--- Begin Items ---
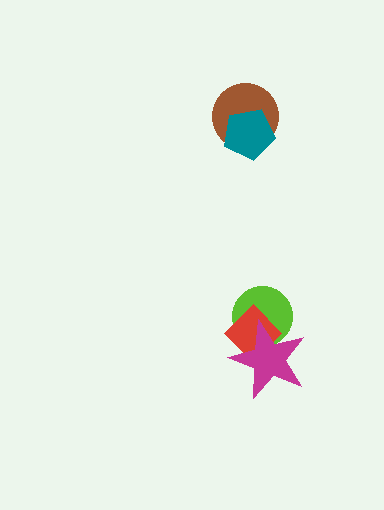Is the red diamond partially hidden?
Yes, it is partially covered by another shape.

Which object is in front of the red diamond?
The magenta star is in front of the red diamond.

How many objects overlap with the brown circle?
1 object overlaps with the brown circle.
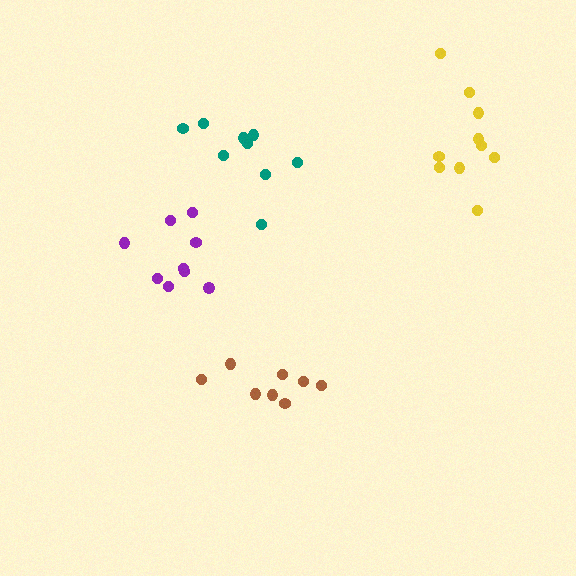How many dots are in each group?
Group 1: 8 dots, Group 2: 9 dots, Group 3: 9 dots, Group 4: 10 dots (36 total).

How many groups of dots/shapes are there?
There are 4 groups.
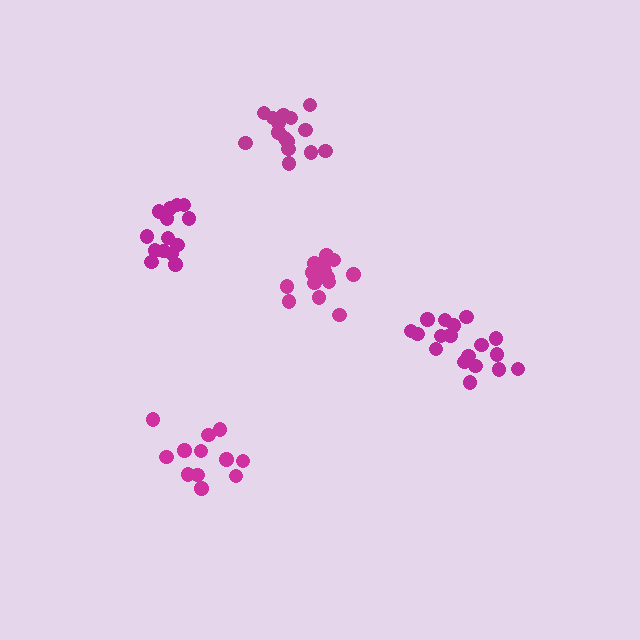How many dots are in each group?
Group 1: 13 dots, Group 2: 15 dots, Group 3: 18 dots, Group 4: 15 dots, Group 5: 14 dots (75 total).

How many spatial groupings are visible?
There are 5 spatial groupings.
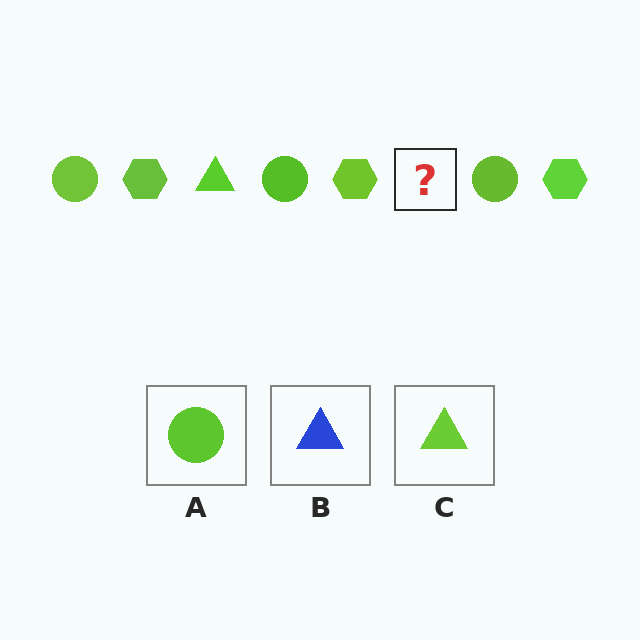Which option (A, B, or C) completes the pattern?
C.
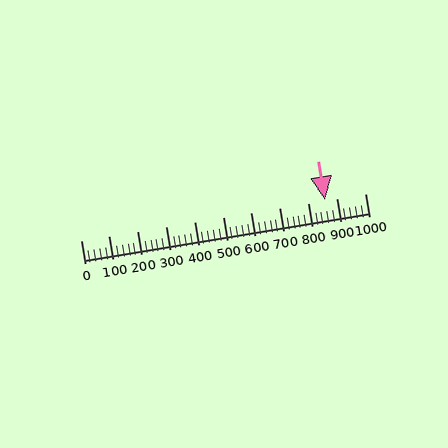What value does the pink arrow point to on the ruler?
The pink arrow points to approximately 860.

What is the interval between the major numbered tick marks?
The major tick marks are spaced 100 units apart.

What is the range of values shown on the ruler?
The ruler shows values from 0 to 1000.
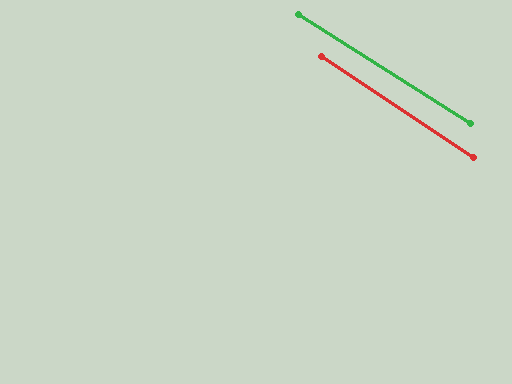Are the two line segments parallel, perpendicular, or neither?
Parallel — their directions differ by only 1.1°.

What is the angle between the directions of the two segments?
Approximately 1 degree.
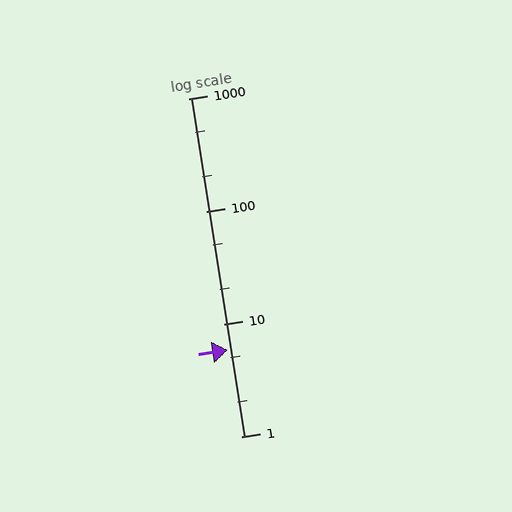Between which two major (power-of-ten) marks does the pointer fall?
The pointer is between 1 and 10.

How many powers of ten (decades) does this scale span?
The scale spans 3 decades, from 1 to 1000.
--- End Items ---
_Short exercise_.
Without including any picture, repeat the data exactly.

_Full solution_.
Is the red diamond partially hidden?
Yes, it is partially covered by another shape.

Which object is in front of the red diamond?
The magenta star is in front of the red diamond.

How many objects overlap with the brown circle?
1 object overlaps with the brown circle.
How many dots are in each group?
Group 1: 8 dots, Group 2: 9 dots, Group 3: 9 dots, Group 4: 10 dots (36 total).

How many groups of dots/shapes are there?
There are 4 groups.
How many dots are in each group?
Group 1: 13 dots, Group 2: 15 dots, Group 3: 18 dots, Group 4: 15 dots, Group 5: 14 dots (75 total).

How many spatial groupings are visible?
There are 5 spatial groupings.
Which option (A, B, or C) completes the pattern?
C.
What value does the pink arrow point to on the ruler?
The pink arrow points to approximately 860.

What is the interval between the major numbered tick marks?
The major tick marks are spaced 100 units apart.

What is the range of values shown on the ruler?
The ruler shows values from 0 to 1000.
Are the two line segments parallel, perpendicular, or neither?
Parallel — their directions differ by only 1.1°.

What is the angle between the directions of the two segments?
Approximately 1 degree.
Between which two major (power-of-ten) marks does the pointer fall?
The pointer is between 1 and 10.

How many powers of ten (decades) does this scale span?
The scale spans 3 decades, from 1 to 1000.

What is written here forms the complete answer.